- YOUR INSTRUCTIONS -
Can you render the stretch of rows below, from the line containing "Segment every instance of left" through the end of the rows, as a JSON list of strings with one string per line, leaving out blank lines?

- DATA ROWS -
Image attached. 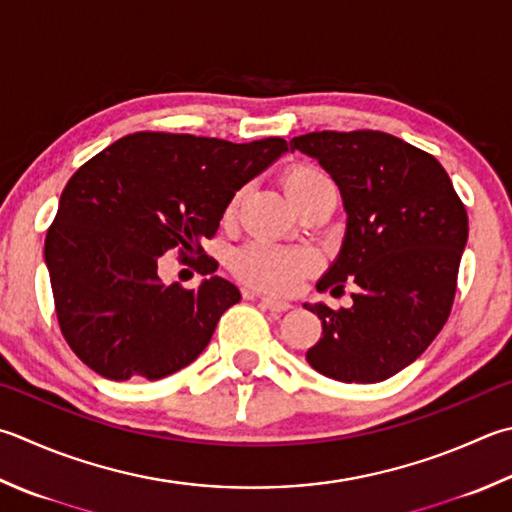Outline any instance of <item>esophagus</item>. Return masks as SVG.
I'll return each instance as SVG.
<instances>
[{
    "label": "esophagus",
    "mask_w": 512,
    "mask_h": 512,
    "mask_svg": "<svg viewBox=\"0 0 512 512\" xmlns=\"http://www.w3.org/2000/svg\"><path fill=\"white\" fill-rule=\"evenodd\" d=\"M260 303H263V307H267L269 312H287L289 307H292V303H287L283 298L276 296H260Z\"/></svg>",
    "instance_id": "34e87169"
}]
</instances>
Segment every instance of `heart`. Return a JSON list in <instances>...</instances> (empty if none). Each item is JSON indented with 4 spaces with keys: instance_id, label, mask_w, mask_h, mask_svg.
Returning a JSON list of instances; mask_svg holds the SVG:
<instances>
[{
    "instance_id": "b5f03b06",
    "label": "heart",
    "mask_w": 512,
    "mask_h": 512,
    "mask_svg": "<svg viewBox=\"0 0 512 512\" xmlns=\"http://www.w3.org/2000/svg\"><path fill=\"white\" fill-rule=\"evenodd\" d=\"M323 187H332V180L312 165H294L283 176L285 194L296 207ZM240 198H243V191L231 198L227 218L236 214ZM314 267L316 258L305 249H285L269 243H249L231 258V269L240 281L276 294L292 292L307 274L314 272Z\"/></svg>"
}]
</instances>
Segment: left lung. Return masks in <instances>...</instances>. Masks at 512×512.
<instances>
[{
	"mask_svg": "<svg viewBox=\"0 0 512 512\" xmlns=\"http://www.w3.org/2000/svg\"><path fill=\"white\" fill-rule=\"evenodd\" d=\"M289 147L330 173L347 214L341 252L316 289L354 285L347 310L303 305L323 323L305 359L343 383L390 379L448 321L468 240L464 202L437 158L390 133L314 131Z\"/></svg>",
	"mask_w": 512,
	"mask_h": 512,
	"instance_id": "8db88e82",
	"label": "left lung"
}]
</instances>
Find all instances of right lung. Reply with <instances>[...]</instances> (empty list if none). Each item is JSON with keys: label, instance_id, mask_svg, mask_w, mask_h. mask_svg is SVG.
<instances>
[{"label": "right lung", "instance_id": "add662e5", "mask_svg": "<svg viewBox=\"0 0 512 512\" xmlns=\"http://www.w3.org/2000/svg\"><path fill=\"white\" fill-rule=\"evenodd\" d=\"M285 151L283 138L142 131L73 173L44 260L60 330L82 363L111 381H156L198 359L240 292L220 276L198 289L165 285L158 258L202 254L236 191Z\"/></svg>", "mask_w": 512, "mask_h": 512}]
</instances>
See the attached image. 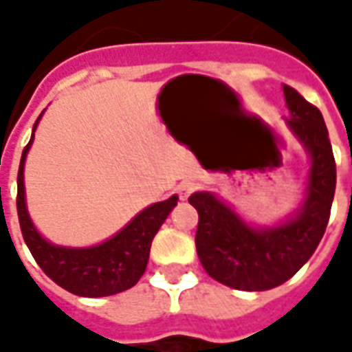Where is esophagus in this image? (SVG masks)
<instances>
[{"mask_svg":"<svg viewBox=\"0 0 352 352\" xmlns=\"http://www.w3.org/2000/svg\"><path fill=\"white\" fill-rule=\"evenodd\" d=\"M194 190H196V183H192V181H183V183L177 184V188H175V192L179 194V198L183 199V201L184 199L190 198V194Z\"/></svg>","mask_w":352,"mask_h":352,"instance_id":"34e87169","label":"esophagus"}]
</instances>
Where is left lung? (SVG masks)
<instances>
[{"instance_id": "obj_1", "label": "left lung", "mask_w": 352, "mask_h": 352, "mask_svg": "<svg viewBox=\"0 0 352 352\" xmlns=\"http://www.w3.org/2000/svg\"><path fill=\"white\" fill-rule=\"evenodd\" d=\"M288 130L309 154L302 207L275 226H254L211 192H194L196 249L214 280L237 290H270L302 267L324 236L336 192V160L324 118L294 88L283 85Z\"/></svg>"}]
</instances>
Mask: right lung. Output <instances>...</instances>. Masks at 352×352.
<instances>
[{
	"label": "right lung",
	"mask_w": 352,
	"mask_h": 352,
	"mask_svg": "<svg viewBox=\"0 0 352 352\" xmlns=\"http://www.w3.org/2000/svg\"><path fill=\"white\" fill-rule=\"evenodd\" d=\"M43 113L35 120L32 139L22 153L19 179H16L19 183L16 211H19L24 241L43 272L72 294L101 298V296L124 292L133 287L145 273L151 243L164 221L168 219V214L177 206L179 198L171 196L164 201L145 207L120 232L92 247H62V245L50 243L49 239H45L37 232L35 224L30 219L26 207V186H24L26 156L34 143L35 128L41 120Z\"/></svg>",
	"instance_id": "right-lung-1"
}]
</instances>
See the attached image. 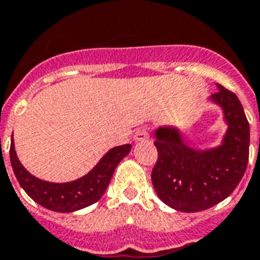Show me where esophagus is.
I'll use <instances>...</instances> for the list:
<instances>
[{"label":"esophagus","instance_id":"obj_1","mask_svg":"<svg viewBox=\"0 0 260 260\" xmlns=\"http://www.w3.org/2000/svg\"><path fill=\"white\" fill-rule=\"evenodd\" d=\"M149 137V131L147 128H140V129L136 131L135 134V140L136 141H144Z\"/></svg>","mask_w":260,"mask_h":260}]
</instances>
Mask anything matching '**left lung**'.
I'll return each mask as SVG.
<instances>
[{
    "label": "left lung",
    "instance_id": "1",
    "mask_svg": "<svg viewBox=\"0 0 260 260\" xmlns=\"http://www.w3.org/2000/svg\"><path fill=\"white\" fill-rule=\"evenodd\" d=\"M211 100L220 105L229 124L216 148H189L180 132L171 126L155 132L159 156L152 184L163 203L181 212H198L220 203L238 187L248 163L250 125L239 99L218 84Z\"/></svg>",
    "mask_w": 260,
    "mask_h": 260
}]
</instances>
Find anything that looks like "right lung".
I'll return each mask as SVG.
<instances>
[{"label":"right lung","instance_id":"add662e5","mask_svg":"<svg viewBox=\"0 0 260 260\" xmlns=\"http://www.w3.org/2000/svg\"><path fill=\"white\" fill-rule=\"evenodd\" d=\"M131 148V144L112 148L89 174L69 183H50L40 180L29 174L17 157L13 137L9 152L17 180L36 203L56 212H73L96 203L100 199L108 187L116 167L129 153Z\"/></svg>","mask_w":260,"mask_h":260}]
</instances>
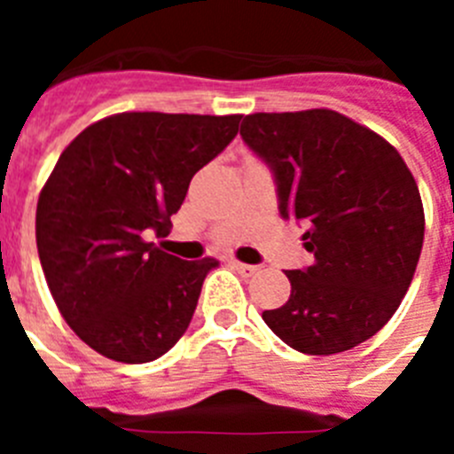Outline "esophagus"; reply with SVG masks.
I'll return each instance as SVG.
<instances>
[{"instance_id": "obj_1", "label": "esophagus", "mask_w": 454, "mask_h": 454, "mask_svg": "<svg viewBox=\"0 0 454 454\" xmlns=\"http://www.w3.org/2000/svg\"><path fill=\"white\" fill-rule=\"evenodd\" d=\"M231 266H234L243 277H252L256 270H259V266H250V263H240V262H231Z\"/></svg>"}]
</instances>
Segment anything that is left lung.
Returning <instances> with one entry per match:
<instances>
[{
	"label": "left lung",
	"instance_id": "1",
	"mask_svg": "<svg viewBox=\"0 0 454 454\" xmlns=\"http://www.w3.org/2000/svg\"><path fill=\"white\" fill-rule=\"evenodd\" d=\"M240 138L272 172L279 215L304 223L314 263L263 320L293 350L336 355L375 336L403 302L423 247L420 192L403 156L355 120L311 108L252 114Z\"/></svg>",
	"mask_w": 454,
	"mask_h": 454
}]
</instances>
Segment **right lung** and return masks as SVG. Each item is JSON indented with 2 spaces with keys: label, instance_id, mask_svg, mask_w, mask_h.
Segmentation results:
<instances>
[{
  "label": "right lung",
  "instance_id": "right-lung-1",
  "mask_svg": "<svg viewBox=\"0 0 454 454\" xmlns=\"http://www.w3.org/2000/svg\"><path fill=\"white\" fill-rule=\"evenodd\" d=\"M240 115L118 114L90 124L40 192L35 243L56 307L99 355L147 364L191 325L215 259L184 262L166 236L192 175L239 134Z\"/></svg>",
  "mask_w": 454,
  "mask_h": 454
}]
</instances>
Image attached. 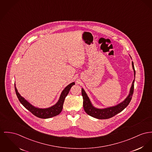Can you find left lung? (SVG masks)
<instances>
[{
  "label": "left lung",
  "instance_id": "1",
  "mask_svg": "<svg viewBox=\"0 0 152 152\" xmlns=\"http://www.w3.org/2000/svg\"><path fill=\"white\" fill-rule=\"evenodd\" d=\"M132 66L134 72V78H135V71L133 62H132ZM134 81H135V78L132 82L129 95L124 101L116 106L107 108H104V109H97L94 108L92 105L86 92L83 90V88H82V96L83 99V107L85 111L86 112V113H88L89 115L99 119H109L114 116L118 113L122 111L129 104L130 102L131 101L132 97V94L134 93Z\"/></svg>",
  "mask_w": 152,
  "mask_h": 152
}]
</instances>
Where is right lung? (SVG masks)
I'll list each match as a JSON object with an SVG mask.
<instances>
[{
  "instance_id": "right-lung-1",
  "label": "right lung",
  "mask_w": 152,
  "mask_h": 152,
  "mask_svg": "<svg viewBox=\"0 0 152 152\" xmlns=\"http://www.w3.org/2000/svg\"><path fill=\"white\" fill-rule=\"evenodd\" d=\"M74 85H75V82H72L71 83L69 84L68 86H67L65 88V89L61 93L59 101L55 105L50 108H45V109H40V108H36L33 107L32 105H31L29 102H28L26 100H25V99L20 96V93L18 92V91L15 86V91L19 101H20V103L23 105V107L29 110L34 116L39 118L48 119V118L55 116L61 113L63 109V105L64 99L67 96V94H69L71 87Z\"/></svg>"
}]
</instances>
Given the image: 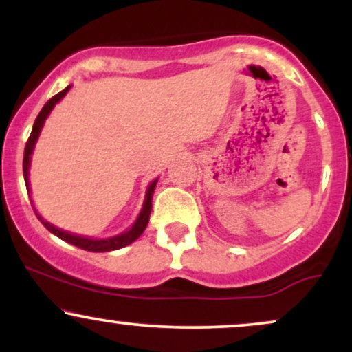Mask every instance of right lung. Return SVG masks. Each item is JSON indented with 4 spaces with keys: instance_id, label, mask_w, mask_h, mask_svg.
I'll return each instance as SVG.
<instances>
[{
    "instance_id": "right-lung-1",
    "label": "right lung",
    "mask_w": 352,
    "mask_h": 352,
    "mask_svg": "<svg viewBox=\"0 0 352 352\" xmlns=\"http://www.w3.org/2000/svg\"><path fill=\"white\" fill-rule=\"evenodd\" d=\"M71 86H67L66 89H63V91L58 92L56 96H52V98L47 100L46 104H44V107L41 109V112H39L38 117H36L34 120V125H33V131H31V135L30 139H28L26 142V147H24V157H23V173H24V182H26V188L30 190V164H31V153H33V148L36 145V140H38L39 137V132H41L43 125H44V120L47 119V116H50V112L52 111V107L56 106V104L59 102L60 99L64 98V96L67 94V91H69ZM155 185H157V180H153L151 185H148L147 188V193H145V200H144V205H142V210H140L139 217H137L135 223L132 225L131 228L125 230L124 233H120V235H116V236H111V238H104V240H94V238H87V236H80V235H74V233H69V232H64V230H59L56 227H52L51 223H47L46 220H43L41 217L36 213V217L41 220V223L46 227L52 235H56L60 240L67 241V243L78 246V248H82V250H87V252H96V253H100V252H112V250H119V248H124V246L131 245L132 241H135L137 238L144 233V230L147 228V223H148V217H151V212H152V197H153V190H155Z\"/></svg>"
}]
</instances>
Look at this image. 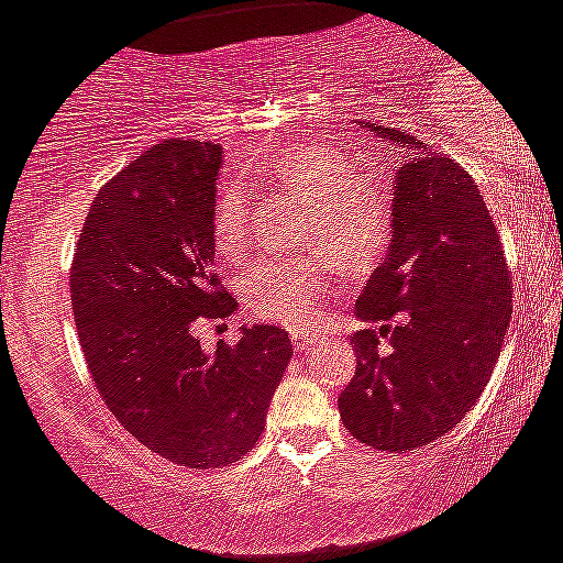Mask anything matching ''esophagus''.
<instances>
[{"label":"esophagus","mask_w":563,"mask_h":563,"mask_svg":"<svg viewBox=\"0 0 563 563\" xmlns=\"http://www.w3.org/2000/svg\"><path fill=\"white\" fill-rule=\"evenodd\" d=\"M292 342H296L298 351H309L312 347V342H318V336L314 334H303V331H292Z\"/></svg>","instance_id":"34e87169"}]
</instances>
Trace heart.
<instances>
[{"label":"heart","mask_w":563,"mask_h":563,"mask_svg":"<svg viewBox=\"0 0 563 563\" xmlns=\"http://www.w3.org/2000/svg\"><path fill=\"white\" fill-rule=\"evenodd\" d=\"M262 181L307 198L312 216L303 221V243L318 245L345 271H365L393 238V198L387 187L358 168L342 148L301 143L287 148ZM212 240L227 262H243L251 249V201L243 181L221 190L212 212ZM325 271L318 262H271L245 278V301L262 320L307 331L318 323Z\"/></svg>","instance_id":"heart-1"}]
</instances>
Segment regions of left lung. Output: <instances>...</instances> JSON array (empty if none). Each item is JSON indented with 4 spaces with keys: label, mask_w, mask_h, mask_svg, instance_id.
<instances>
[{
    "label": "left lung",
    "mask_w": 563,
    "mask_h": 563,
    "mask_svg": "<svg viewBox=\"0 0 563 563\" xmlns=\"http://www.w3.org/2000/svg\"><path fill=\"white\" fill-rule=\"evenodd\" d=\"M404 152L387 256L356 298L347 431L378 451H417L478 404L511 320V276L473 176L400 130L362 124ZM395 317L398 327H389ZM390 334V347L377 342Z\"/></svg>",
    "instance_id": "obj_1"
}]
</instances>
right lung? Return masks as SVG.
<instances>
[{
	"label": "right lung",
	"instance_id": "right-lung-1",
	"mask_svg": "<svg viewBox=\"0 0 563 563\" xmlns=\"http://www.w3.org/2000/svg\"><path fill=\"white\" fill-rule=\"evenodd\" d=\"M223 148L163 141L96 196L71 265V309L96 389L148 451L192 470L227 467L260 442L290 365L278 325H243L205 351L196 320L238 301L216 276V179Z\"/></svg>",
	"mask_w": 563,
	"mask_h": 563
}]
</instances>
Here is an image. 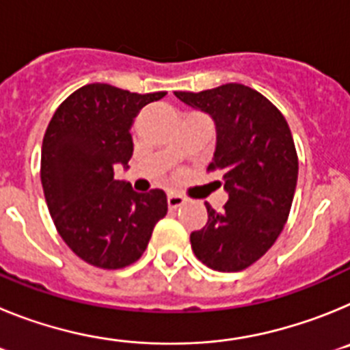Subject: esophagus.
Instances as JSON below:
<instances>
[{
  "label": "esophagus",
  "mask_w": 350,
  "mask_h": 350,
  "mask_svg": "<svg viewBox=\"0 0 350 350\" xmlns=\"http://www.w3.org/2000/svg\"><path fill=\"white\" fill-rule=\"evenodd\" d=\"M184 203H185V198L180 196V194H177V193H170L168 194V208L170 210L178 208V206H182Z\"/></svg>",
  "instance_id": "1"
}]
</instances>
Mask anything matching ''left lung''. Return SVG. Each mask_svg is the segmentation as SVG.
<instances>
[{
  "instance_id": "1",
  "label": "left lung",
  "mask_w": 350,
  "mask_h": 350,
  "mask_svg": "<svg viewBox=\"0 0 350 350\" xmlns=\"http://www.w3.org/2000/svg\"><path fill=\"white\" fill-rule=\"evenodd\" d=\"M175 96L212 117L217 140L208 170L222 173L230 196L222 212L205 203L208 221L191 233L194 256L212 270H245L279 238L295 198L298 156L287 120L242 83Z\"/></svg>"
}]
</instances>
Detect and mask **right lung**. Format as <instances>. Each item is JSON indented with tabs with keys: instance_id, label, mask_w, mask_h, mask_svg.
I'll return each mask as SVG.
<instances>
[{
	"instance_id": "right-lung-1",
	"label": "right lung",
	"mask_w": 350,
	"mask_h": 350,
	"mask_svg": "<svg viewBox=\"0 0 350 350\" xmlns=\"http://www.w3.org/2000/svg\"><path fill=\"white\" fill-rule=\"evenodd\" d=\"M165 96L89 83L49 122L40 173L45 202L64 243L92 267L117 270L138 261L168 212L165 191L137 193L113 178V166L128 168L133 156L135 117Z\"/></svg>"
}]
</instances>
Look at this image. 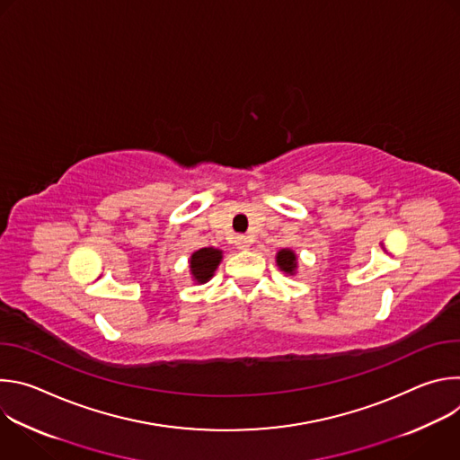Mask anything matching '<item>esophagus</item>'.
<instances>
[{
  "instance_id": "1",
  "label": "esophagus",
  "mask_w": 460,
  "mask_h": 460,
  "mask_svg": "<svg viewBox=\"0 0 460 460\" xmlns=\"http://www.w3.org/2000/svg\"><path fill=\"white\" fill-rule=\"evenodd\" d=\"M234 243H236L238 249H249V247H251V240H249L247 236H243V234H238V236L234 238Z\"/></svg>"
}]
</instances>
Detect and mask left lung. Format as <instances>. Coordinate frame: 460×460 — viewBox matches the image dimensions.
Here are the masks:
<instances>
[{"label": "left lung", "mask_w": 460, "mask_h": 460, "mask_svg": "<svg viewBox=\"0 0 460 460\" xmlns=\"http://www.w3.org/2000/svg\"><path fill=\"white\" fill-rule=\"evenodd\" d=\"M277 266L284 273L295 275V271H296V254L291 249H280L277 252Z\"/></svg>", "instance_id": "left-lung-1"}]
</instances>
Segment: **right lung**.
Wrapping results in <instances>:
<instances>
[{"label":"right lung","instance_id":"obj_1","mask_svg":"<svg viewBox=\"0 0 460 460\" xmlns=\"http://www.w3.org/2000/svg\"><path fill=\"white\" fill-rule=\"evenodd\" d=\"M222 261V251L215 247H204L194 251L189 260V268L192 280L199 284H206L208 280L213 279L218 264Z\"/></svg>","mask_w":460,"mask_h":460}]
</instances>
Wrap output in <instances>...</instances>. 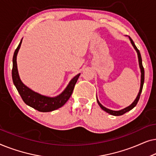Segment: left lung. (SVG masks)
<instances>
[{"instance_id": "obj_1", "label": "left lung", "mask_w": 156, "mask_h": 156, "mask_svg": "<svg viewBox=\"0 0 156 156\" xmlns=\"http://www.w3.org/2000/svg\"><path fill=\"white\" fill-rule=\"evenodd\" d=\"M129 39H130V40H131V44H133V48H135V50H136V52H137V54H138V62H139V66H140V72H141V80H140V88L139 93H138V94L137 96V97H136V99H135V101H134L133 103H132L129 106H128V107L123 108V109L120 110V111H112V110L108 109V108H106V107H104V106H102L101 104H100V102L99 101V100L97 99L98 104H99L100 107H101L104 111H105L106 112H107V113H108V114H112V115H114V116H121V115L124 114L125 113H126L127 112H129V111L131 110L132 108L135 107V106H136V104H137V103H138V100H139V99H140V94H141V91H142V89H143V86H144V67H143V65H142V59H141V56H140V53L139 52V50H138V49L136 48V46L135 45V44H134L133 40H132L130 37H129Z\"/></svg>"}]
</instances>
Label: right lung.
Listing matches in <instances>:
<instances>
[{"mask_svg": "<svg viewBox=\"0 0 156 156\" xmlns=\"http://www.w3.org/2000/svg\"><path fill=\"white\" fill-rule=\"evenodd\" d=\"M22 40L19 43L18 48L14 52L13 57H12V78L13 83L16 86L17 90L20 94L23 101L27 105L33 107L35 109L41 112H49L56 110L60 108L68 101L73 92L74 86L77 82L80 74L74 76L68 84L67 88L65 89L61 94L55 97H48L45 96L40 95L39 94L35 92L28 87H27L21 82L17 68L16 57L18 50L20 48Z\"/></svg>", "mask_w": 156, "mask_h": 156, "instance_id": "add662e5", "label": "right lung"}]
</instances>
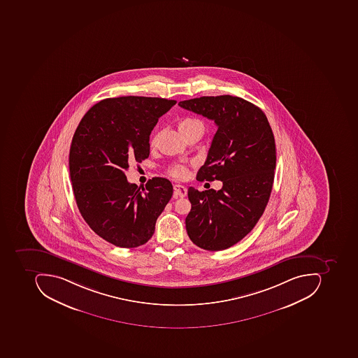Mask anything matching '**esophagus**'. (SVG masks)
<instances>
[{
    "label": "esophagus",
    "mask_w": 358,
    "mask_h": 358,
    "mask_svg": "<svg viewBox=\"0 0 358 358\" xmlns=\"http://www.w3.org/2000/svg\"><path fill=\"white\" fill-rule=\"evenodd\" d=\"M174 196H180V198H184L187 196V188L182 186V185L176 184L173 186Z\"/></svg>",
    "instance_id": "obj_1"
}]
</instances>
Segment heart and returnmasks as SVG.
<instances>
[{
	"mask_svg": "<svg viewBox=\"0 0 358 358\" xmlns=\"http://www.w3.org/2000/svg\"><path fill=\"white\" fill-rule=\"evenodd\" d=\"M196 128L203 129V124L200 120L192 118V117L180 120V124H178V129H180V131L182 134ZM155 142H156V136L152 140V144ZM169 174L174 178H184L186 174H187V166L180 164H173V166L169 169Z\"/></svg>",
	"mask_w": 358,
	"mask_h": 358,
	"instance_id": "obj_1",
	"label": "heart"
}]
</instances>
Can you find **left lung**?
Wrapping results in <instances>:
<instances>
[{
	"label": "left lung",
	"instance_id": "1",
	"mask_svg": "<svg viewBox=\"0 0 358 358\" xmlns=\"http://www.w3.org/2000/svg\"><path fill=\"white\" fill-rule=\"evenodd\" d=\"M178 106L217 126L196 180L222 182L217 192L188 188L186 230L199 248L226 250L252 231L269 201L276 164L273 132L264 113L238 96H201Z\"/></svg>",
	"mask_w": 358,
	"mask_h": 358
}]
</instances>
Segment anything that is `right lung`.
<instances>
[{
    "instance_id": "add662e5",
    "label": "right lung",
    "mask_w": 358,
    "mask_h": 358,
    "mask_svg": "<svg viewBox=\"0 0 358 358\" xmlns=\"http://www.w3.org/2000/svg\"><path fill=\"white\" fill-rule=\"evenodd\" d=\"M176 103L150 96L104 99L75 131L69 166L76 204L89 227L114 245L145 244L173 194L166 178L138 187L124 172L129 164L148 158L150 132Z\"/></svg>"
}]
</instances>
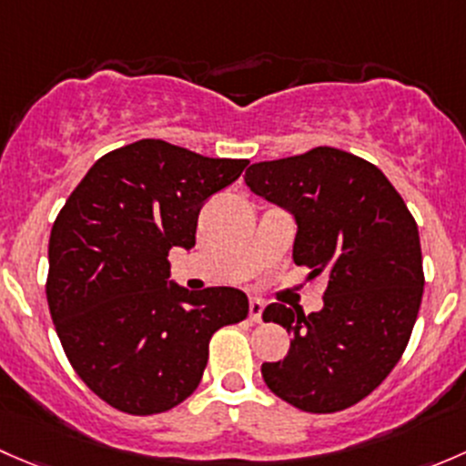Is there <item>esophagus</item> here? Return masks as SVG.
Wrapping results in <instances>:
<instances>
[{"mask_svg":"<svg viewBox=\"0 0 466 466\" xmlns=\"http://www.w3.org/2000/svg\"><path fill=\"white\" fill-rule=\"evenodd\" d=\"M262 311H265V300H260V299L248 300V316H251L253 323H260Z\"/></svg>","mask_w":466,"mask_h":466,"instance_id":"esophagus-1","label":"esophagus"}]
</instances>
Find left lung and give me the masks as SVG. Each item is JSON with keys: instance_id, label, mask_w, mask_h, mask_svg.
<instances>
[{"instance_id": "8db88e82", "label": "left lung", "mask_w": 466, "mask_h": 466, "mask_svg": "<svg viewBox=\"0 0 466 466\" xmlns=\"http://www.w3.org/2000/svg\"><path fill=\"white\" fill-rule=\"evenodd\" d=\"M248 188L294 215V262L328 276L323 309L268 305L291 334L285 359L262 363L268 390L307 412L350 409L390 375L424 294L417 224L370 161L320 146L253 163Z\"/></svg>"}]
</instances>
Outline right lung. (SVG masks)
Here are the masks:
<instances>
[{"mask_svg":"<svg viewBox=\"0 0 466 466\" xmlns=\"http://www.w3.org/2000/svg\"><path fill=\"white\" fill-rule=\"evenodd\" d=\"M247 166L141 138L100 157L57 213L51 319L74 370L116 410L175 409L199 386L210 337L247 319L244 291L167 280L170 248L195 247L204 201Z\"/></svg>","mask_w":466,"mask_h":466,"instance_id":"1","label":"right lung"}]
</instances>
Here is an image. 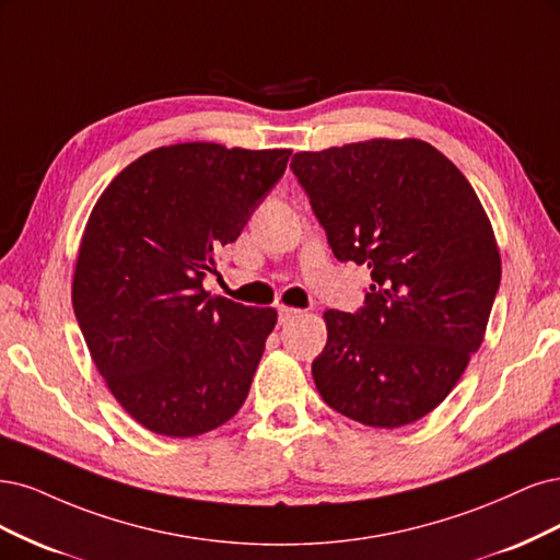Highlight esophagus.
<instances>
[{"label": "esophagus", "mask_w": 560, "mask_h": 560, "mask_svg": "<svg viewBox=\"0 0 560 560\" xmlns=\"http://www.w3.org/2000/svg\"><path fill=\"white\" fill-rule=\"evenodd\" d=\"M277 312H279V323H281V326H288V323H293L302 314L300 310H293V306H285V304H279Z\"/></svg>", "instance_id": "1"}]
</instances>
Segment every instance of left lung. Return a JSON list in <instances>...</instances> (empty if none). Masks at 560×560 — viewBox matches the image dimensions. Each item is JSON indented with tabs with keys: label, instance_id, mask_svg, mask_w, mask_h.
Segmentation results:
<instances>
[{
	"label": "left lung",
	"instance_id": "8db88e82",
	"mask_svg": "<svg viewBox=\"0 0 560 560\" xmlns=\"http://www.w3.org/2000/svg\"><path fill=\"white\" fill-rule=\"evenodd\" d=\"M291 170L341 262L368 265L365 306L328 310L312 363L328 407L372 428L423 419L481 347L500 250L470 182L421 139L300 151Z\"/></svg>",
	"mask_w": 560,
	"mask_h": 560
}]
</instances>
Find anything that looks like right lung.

- CORRECT OUTPUT -
[
  "Segment every instance of left lung. Return a JSON list in <instances>...</instances> (empty if none). Masks at 560×560 — viewBox matches the image dimensions. Each item is JSON indented with tabs with keys: label, instance_id, mask_svg, mask_w, mask_h.",
  "Segmentation results:",
  "<instances>",
  "[{",
  "\t\"label\": \"left lung\",",
  "\t\"instance_id\": \"8db88e82\",",
  "\t\"mask_svg\": \"<svg viewBox=\\\"0 0 560 560\\\" xmlns=\\\"http://www.w3.org/2000/svg\\\"><path fill=\\\"white\\\" fill-rule=\\\"evenodd\\\" d=\\\"M291 170L341 262L368 265L365 306L328 310L312 363L328 407L372 428L423 419L481 347L500 250L470 182L421 139L300 151Z\\\"/></svg>\",",
  "\t\"mask_w\": 560,",
  "\t\"mask_h\": 560",
  "}]",
  "</instances>",
  "Find anything that looks like right lung."
]